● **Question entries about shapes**

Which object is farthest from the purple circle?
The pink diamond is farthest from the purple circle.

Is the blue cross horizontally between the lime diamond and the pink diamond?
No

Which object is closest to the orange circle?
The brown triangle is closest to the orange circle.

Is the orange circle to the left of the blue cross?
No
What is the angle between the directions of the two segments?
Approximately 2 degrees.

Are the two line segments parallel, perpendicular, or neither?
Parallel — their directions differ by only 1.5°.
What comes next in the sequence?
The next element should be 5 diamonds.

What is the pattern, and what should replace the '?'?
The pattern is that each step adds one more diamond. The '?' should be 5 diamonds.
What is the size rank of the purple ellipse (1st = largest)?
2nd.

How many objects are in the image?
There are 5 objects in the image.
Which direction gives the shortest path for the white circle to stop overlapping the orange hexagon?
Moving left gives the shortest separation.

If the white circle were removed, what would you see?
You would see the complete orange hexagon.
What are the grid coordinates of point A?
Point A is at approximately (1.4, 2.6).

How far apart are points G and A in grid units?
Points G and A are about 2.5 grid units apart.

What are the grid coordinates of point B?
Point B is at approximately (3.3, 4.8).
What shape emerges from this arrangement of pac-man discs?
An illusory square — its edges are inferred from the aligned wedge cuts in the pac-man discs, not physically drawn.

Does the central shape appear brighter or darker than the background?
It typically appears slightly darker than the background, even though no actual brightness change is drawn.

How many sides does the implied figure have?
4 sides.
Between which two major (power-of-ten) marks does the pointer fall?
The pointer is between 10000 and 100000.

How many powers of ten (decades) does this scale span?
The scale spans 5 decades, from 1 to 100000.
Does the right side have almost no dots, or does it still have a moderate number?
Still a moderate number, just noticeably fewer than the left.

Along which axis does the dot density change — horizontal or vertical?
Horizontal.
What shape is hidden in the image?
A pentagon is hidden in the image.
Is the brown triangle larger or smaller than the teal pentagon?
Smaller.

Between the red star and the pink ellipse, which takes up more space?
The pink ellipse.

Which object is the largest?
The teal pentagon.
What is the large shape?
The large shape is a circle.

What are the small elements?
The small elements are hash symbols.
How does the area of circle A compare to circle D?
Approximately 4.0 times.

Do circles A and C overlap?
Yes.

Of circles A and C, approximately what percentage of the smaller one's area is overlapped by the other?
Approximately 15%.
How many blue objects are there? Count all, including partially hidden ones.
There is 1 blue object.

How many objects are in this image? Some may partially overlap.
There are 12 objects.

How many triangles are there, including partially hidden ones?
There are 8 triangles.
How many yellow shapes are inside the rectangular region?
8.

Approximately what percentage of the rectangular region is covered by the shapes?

● **What this task involves**
Every entry should be printed again exactly as written.

● **Solution below**
Which object is farthest from the purple circle?
The pink diamond is farthest from the purple circle.

Is the blue cross horizontally between the lime diamond and the pink diamond?
No

Which object is closest to the orange circle?
The brown triangle is closest to the orange circle.

Is the orange circle to the left of the blue cross?
No
What is the angle between the directions of the two segments?
Approximately 2 degrees.

Are the two line segments parallel, perpendicular, or neither?
Parallel — their directions differ by only 1.5°.
What comes next in the sequence?
The next element should be 5 diamonds.

What is the pattern, and what should replace the '?'?
The pattern is that each step adds one more diamond. The '?' should be 5 diamonds.
What is the size rank of the purple ellipse (1st = largest)?
2nd.

How many objects are in the image?
There are 5 objects in the image.
Which direction gives the shortest path for the white circle to stop overlapping the orange hexagon?
Moving left gives the shortest separation.

If the white circle were removed, what would you see?
You would see the complete orange hexagon.
What are the grid coordinates of point A?
Point A is at approximately (1.4, 2.6).

How far apart are points G and A in grid units?
Points G and A are about 2.5 grid units apart.

What are the grid coordinates of point B?
Point B is at approximately (3.3, 4.8).
What shape emerges from this arrangement of pac-man discs?
An illusory square — its edges are inferred from the aligned wedge cuts in the pac-man discs, not physically drawn.

Does the central shape appear brighter or darker than the background?
It typically appears slightly darker than the background, even though no actual brightness change is drawn.

How many sides does the implied figure have?
4 sides.
Between which two major (power-of-ten) marks does the pointer fall?
The pointer is between 10000 and 100000.

How many powers of ten (decades) does this scale span?
The scale spans 5 decades, from 1 to 100000.
Does the right side have almost no dots, or does it still have a moderate number?
Still a moderate number, just noticeably fewer than the left.

Along which axis does the dot density change — horizontal or vertical?
Horizontal.
What shape is hidden in the image?
A pentagon is hidden in the image.
Is the brown triangle larger or smaller than the teal pentagon?
Smaller.

Between the red star and the pink ellipse, which takes up more space?
The pink ellipse.

Which object is the largest?
The teal pentagon.
What is the large shape?
The large shape is a circle.

What are the small elements?
The small elements are hash symbols.
How does the area of circle A compare to circle D?
Approximately 4.0 times.

Do circles A and C overlap?
Yes.

Of circles A and C, approximately what percentage of the smaller one's area is overlapped by the other?
Approximately 15%.
How many blue objects are there? Count all, including partially hidden ones.
There is 1 blue object.

How many objects are in this image? Some may partially overlap.
There are 12 objects.

How many triangles are there, including partially hidden ones?
There are 8 triangles.
How many yellow shapes are inside the rectangular region?
8.

Approximately what percentage of the rectangular region is covered by the shapes?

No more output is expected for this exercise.